### What is needed
Working from the data below, reproduce exactly the lines starting at the one that holds "What shapes are in the center region?" and ending at the one that holds "What shape appears on the right side?". Pictures are excluded.

start

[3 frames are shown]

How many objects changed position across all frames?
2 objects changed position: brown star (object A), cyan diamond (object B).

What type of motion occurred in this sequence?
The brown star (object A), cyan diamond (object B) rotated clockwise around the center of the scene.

end
start

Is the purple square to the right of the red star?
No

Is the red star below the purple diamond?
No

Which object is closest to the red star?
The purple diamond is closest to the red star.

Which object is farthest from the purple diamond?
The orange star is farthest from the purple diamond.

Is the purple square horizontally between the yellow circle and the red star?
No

end
start

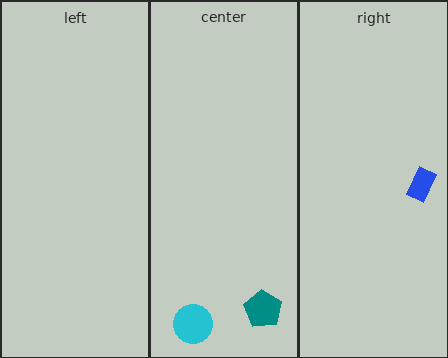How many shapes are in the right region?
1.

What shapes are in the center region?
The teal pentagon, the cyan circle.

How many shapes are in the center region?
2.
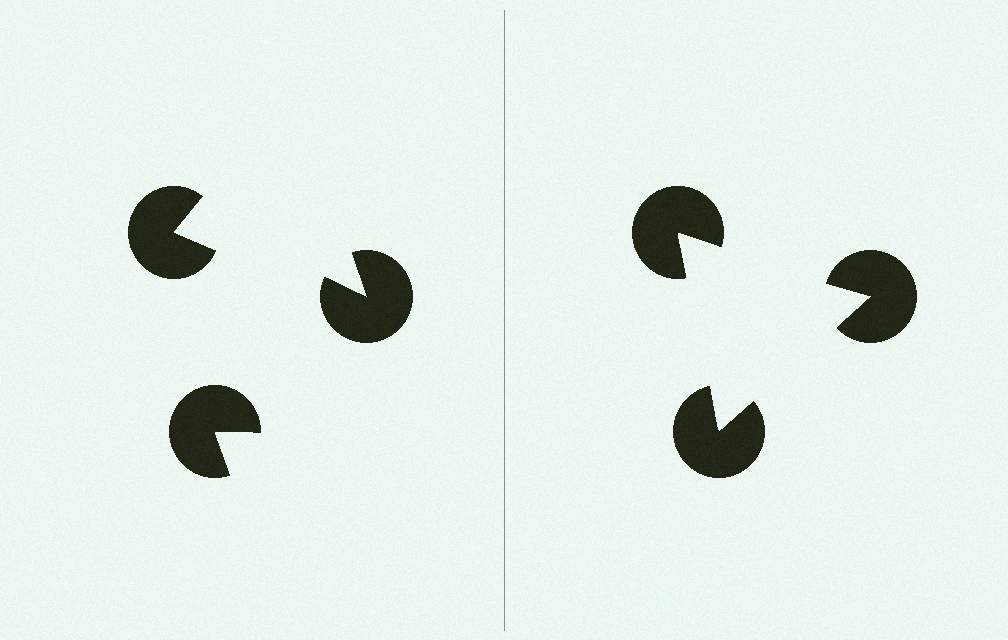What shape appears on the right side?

end

### Expected output
What shapes are in the center region?
The teal pentagon, the cyan circle.

How many shapes are in the center region?
2.
What shape appears on the right side?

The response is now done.